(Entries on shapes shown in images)
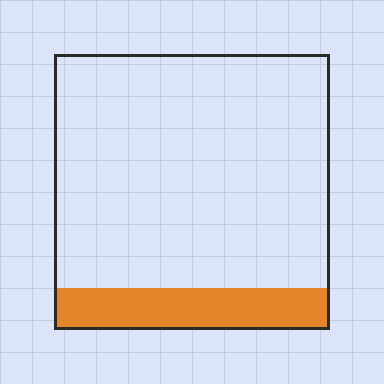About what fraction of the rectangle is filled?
About one sixth (1/6).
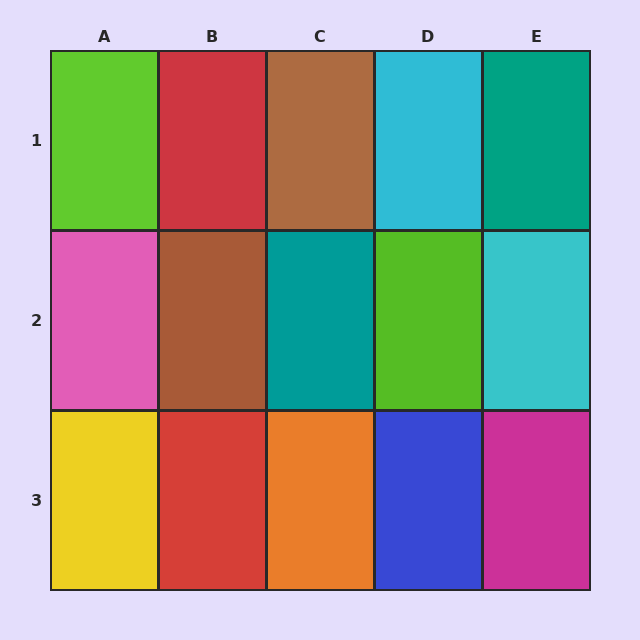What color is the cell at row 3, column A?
Yellow.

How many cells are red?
2 cells are red.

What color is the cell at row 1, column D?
Cyan.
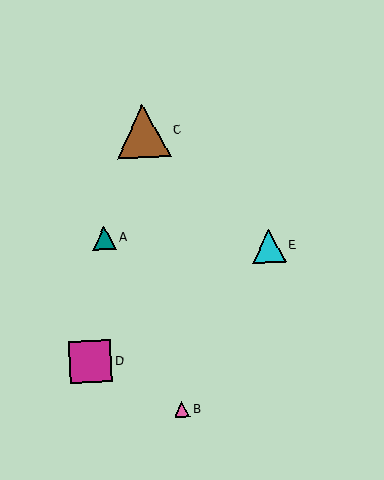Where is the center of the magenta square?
The center of the magenta square is at (90, 362).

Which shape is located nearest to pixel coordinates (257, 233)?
The cyan triangle (labeled E) at (269, 246) is nearest to that location.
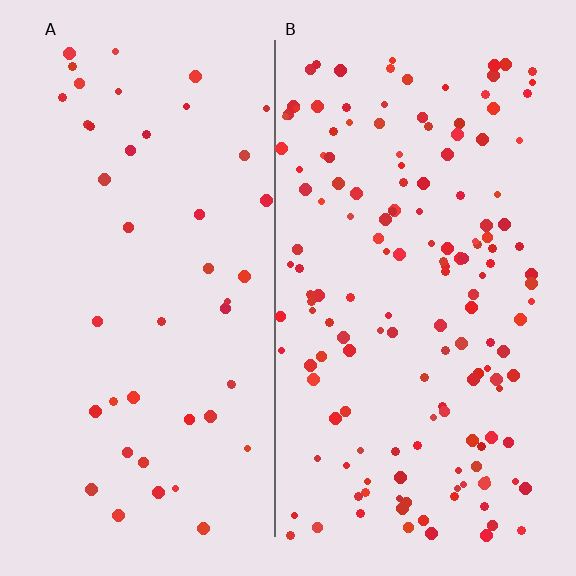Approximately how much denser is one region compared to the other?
Approximately 3.4× — region B over region A.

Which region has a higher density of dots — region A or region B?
B (the right).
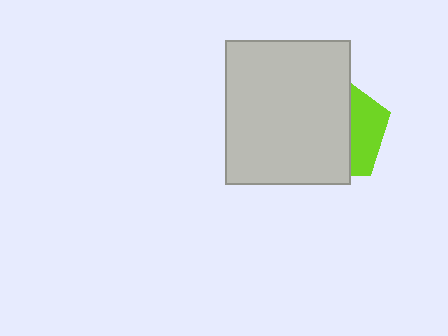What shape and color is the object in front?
The object in front is a light gray rectangle.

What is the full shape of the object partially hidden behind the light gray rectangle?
The partially hidden object is a lime pentagon.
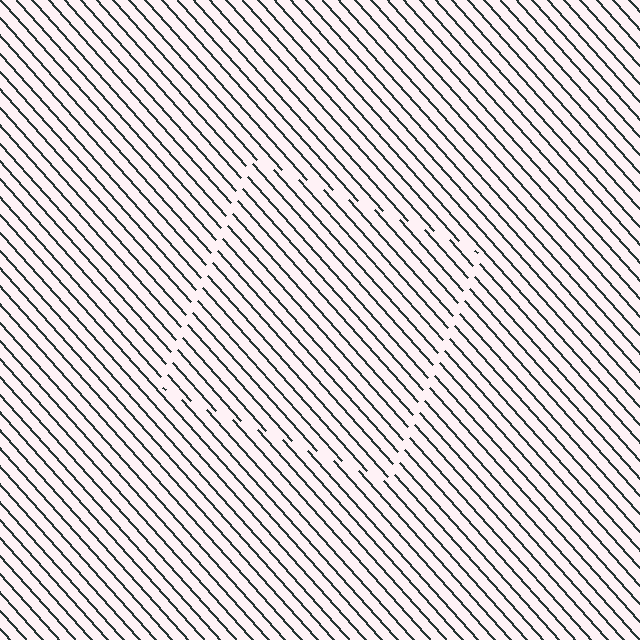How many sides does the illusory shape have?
4 sides — the line-ends trace a square.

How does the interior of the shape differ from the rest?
The interior of the shape contains the same grating, shifted by half a period — the contour is defined by the phase discontinuity where line-ends from the inner and outer gratings abut.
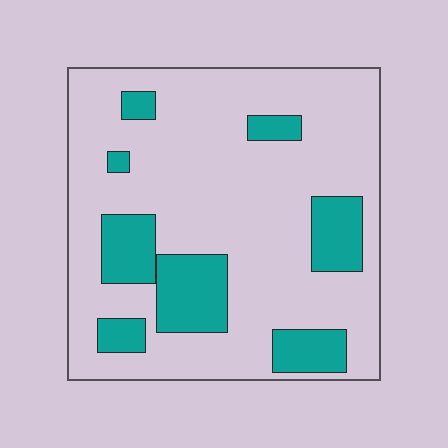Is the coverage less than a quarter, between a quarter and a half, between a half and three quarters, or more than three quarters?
Less than a quarter.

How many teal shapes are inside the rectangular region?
8.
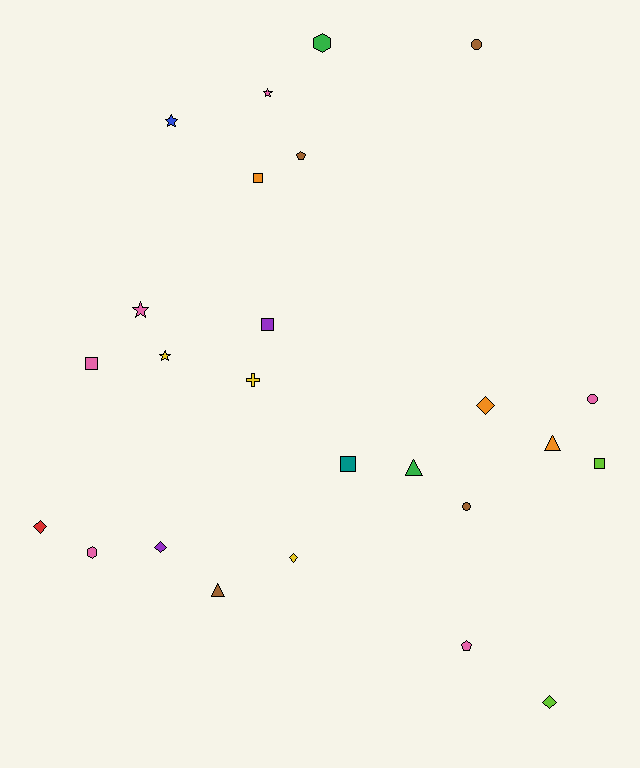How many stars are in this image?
There are 4 stars.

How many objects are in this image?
There are 25 objects.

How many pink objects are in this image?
There are 6 pink objects.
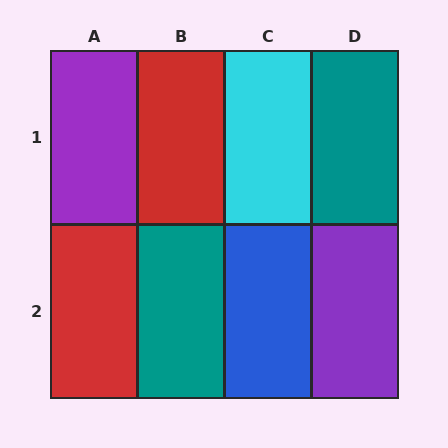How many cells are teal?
2 cells are teal.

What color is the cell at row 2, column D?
Purple.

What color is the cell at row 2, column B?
Teal.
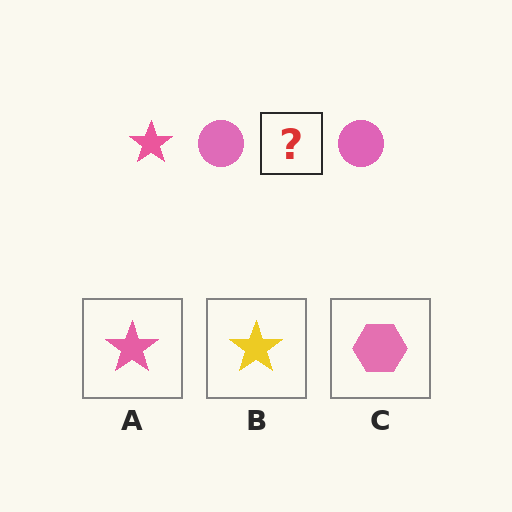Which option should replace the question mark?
Option A.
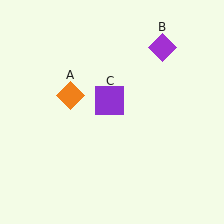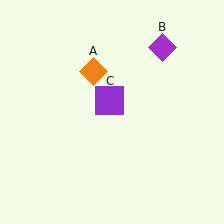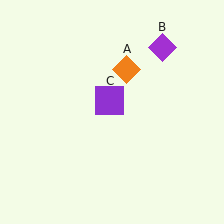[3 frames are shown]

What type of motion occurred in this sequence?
The orange diamond (object A) rotated clockwise around the center of the scene.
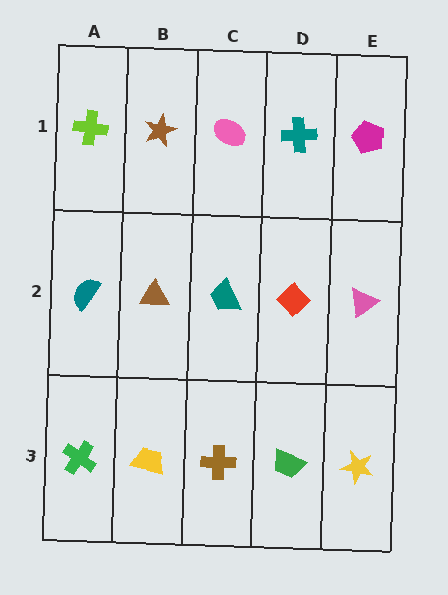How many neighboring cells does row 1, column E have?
2.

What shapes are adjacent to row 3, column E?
A pink triangle (row 2, column E), a green trapezoid (row 3, column D).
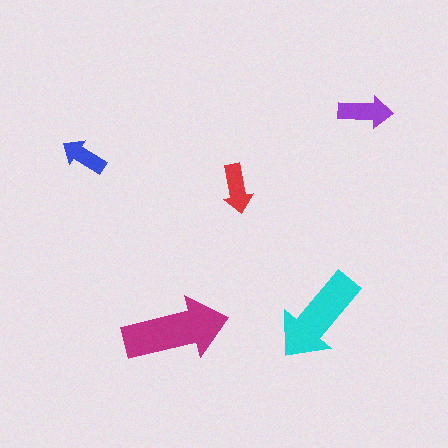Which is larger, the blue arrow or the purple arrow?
The purple one.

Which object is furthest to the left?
The blue arrow is leftmost.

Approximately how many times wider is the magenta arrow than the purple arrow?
About 2 times wider.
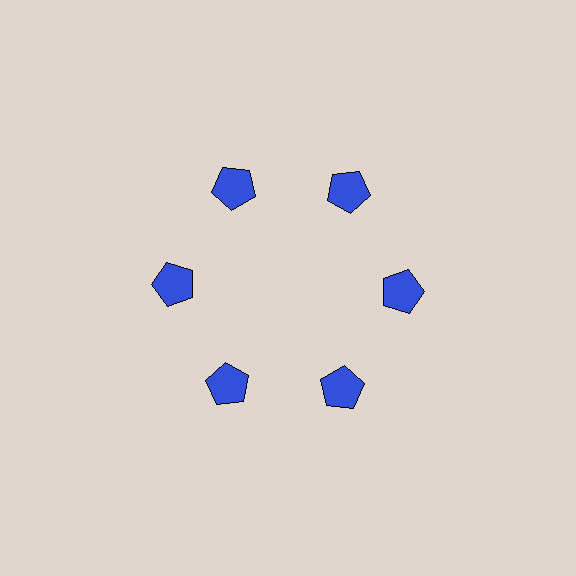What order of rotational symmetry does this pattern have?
This pattern has 6-fold rotational symmetry.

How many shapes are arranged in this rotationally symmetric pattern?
There are 6 shapes, arranged in 6 groups of 1.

WHAT NEEDS TO BE DONE: Leave every picture out, and transcribe the data above exactly as it reads.

ANSWER TO THIS PROBLEM:
About what fraction of the rectangle is filled?
About one sixth (1/6).
What color is the cell at row 3, column A?
Yellow.

How many cells are red?
2 cells are red.

What color is the cell at row 1, column D?
Cyan.
Where is the center of the magenta square?
The center of the magenta square is at (90, 362).

Which shape is located nearest to pixel coordinates (257, 233)?
The cyan triangle (labeled E) at (269, 246) is nearest to that location.
Approximately how much denser is one region compared to the other?
Approximately 3.4× — region B over region A.

Which region has a higher density of dots — region A or region B?
B (the right).
What shape and color is the object in front?
The object in front is a light gray rectangle.

What is the full shape of the object partially hidden behind the light gray rectangle?
The partially hidden object is a lime pentagon.
How many sides does the illusory shape have?
4 sides — the line-ends trace a square.

How does the interior of the shape differ from the rest?
The interior of the shape contains the same grating, shifted by half a period — the contour is defined by the phase discontinuity where line-ends from the inner and outer gratings abut.
Is the coverage less than a quarter, between a quarter and a half, between a half and three quarters, or more than three quarters?
Less than a quarter.

How many teal shapes are inside the rectangular region?
8.
How many stars are in this image?
There are 4 stars.

How many objects are in this image?
There are 25 objects.

How many pink objects are in this image?
There are 6 pink objects.
How many cells are teal?
2 cells are teal.

What color is the cell at row 2, column D?
Purple.

What color is the cell at row 2, column B?
Teal.
Which option should replace the question mark?
Option A.
[3 frames are shown]

What type of motion occurred in this sequence?
The orange diamond (object A) rotated clockwise around the center of the scene.
How many neighboring cells does row 1, column E have?
2.

What shapes are adjacent to row 3, column E?
A pink triangle (row 2, column E), a green trapezoid (row 3, column D).
Which is larger, the blue arrow or the purple arrow?
The purple one.

Which object is furthest to the left?
The blue arrow is leftmost.

Approximately how many times wider is the magenta arrow than the purple arrow?
About 2 times wider.
What order of rotational symmetry does this pattern have?
This pattern has 6-fold rotational symmetry.

How many shapes are arranged in this rotationally symmetric pattern?
There are 6 shapes, arranged in 6 groups of 1.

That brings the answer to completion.